Exercise goal: The result should be the listing below restated word for word, with images left out.

Data records:
==*==
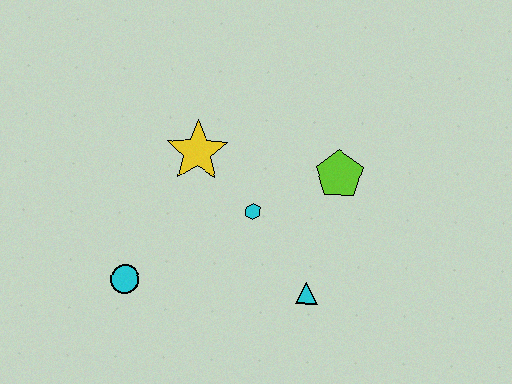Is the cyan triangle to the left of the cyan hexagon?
No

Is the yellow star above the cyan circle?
Yes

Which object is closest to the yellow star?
The cyan hexagon is closest to the yellow star.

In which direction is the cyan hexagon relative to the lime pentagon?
The cyan hexagon is to the left of the lime pentagon.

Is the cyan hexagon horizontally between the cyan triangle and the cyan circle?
Yes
==*==
Expected answer:
Is the cyan triangle to the left of the cyan hexagon?
No

Is the yellow star above the cyan circle?
Yes

Which object is closest to the yellow star?
The cyan hexagon is closest to the yellow star.

In which direction is the cyan hexagon relative to the lime pentagon?
The cyan hexagon is to the left of the lime pentagon.

Is the cyan hexagon horizontally between the cyan triangle and the cyan circle?
Yes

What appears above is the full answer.